▸ Material to process
▬▬▬

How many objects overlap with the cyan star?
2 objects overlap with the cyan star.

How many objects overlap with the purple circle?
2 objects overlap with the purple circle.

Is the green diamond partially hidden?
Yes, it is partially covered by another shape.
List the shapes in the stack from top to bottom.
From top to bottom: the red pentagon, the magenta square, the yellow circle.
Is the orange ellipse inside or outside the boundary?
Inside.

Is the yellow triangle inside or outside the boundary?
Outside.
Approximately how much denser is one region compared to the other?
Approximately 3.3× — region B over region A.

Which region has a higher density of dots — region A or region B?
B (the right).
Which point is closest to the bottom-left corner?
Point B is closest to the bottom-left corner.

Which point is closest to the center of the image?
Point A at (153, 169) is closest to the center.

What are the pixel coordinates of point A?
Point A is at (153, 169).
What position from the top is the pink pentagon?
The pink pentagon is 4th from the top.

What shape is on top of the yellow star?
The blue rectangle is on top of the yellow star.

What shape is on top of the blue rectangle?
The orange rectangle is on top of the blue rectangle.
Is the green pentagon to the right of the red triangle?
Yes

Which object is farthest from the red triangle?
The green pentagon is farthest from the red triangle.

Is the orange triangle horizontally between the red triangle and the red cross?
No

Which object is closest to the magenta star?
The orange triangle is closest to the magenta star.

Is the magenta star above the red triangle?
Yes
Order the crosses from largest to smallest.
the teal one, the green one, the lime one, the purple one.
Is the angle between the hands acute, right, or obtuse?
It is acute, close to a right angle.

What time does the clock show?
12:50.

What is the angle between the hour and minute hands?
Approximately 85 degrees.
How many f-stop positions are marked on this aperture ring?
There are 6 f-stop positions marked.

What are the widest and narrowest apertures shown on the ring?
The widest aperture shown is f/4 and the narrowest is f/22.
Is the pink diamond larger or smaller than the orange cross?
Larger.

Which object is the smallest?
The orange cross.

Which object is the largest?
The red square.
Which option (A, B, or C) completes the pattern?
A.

▬▬▬

▸ Work to do
Hand back the material above in full, exactly as written.

▸ Expected answer
How many objects overlap with the cyan star?
2 objects overlap with the cyan star.

How many objects overlap with the purple circle?
2 objects overlap with the purple circle.

Is the green diamond partially hidden?
Yes, it is partially covered by another shape.
List the shapes in the stack from top to bottom.
From top to bottom: the red pentagon, the magenta square, the yellow circle.
Is the orange ellipse inside or outside the boundary?
Inside.

Is the yellow triangle inside or outside the boundary?
Outside.
Approximately how much denser is one region compared to the other?
Approximately 3.3× — region B over region A.

Which region has a higher density of dots — region A or region B?
B (the right).
Which point is closest to the bottom-left corner?
Point B is closest to the bottom-left corner.

Which point is closest to the center of the image?
Point A at (153, 169) is closest to the center.

What are the pixel coordinates of point A?
Point A is at (153, 169).
What position from the top is the pink pentagon?
The pink pentagon is 4th from the top.

What shape is on top of the yellow star?
The blue rectangle is on top of the yellow star.

What shape is on top of the blue rectangle?
The orange rectangle is on top of the blue rectangle.
Is the green pentagon to the right of the red triangle?
Yes

Which object is farthest from the red triangle?
The green pentagon is farthest from the red triangle.

Is the orange triangle horizontally between the red triangle and the red cross?
No

Which object is closest to the magenta star?
The orange triangle is closest to the magenta star.

Is the magenta star above the red triangle?
Yes
Order the crosses from largest to smallest.
the teal one, the green one, the lime one, the purple one.
Is the angle between the hands acute, right, or obtuse?
It is acute, close to a right angle.

What time does the clock show?
12:50.

What is the angle between the hour and minute hands?
Approximately 85 degrees.
How many f-stop positions are marked on this aperture ring?
There are 6 f-stop positions marked.

What are the widest and narrowest apertures shown on the ring?
The widest aperture shown is f/4 and the narrowest is f/22.
Is the pink diamond larger or smaller than the orange cross?
Larger.

Which object is the smallest?
The orange cross.

Which object is the largest?
The red square.
Which option (A, B, or C) completes the pattern?
A.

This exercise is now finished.